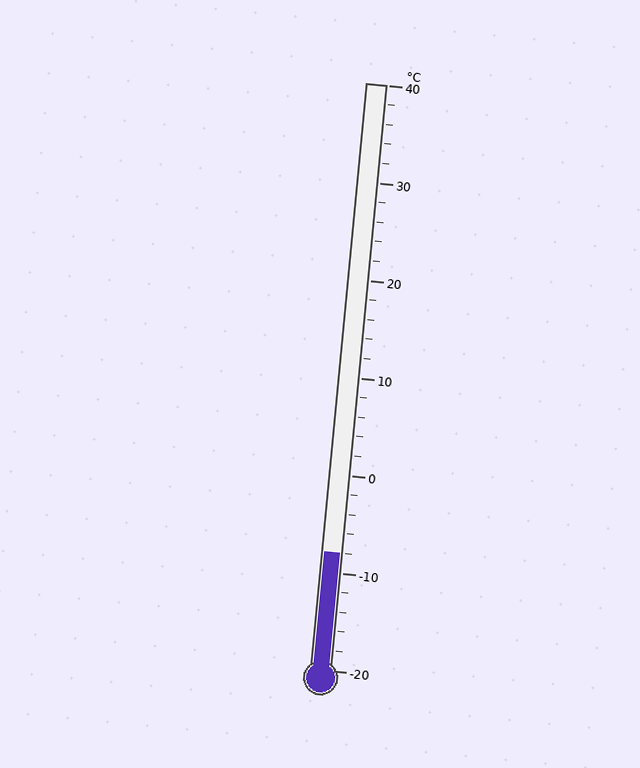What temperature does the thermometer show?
The thermometer shows approximately -8°C.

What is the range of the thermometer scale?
The thermometer scale ranges from -20°C to 40°C.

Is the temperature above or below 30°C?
The temperature is below 30°C.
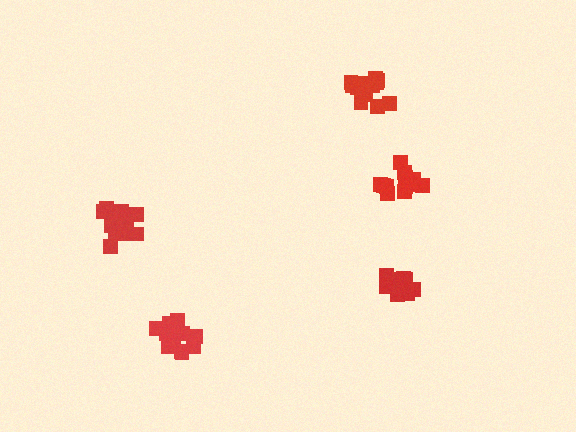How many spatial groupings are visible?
There are 5 spatial groupings.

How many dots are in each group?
Group 1: 14 dots, Group 2: 14 dots, Group 3: 14 dots, Group 4: 17 dots, Group 5: 16 dots (75 total).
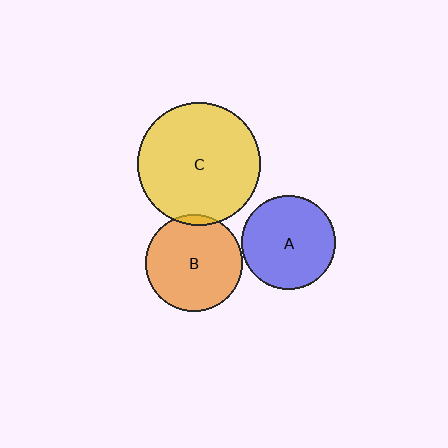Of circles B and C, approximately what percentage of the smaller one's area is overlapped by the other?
Approximately 5%.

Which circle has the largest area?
Circle C (yellow).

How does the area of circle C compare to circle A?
Approximately 1.7 times.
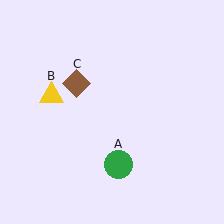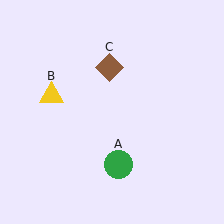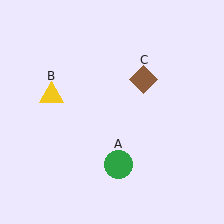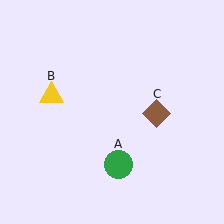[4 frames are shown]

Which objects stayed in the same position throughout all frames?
Green circle (object A) and yellow triangle (object B) remained stationary.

+---+

● Short exercise
Retype the lines exactly as they appear, beginning with the line that contains "[4 frames are shown]" and ending with the final line of the entries, and omit the pictures.

● Solution for this task
[4 frames are shown]

Which objects stayed in the same position throughout all frames?
Green circle (object A) and yellow triangle (object B) remained stationary.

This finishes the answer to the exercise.